= Written task =
Below is a block of data; give all of it again word for word.

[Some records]
╭──

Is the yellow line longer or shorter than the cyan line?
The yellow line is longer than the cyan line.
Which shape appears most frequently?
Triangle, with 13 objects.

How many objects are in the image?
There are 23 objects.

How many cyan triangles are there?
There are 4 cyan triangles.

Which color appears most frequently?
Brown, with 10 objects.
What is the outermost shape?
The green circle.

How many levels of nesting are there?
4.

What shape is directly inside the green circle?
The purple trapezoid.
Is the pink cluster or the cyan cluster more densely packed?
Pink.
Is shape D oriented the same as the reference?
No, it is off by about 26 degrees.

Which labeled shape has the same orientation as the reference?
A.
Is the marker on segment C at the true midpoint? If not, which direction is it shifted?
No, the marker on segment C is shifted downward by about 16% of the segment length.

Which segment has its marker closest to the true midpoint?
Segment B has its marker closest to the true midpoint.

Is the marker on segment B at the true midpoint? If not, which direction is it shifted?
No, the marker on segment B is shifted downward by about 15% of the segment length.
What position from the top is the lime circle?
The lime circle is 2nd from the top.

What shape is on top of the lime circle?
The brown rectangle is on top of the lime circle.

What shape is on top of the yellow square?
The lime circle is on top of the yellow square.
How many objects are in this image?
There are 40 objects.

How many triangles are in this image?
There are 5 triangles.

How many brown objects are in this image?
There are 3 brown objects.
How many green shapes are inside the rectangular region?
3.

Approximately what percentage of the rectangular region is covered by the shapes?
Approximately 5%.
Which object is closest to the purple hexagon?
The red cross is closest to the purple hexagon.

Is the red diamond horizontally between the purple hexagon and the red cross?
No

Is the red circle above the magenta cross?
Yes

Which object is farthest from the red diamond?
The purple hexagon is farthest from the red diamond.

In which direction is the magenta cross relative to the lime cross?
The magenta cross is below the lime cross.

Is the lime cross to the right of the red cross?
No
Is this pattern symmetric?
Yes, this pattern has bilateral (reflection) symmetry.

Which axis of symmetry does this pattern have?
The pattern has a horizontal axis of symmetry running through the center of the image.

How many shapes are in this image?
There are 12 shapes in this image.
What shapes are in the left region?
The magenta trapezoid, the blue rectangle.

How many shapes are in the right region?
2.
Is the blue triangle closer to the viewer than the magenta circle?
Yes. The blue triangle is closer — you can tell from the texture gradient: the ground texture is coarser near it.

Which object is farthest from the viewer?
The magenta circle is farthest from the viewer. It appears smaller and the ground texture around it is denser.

╰──

= Response to this exercise =
Is the yellow line longer or shorter than the cyan line?
The yellow line is longer than the cyan line.
Which shape appears most frequently?
Triangle, with 13 objects.

How many objects are in the image?
There are 23 objects.

How many cyan triangles are there?
There are 4 cyan triangles.

Which color appears most frequently?
Brown, with 10 objects.
What is the outermost shape?
The green circle.

How many levels of nesting are there?
4.

What shape is directly inside the green circle?
The purple trapezoid.
Is the pink cluster or the cyan cluster more densely packed?
Pink.
Is shape D oriented the same as the reference?
No, it is off by about 26 degrees.

Which labeled shape has the same orientation as the reference?
A.
Is the marker on segment C at the true midpoint? If not, which direction is it shifted?
No, the marker on segment C is shifted downward by about 16% of the segment length.

Which segment has its marker closest to the true midpoint?
Segment B has its marker closest to the true midpoint.

Is the marker on segment B at the true midpoint? If not, which direction is it shifted?
No, the marker on segment B is shifted downward by about 15% of the segment length.
What position from the top is the lime circle?
The lime circle is 2nd from the top.

What shape is on top of the lime circle?
The brown rectangle is on top of the lime circle.

What shape is on top of the yellow square?
The lime circle is on top of the yellow square.
How many objects are in this image?
There are 40 objects.

How many triangles are in this image?
There are 5 triangles.

How many brown objects are in this image?
There are 3 brown objects.
How many green shapes are inside the rectangular region?
3.

Approximately what percentage of the rectangular region is covered by the shapes?
Approximately 5%.
Which object is closest to the purple hexagon?
The red cross is closest to the purple hexagon.

Is the red diamond horizontally between the purple hexagon and the red cross?
No

Is the red circle above the magenta cross?
Yes

Which object is farthest from the red diamond?
The purple hexagon is farthest from the red diamond.

In which direction is the magenta cross relative to the lime cross?
The magenta cross is below the lime cross.

Is the lime cross to the right of the red cross?
No
Is this pattern symmetric?
Yes, this pattern has bilateral (reflection) symmetry.

Which axis of symmetry does this pattern have?
The pattern has a horizontal axis of symmetry running through the center of the image.

How many shapes are in this image?
There are 12 shapes in this image.
What shapes are in the left region?
The magenta trapezoid, the blue rectangle.

How many shapes are in the right region?
2.
Is the blue triangle closer to the viewer than the magenta circle?
Yes. The blue triangle is closer — you can tell from the texture gradient: the ground texture is coarser near it.

Which object is farthest from the viewer?
The magenta circle is farthest from the viewer. It appears smaller and the ground texture around it is denser.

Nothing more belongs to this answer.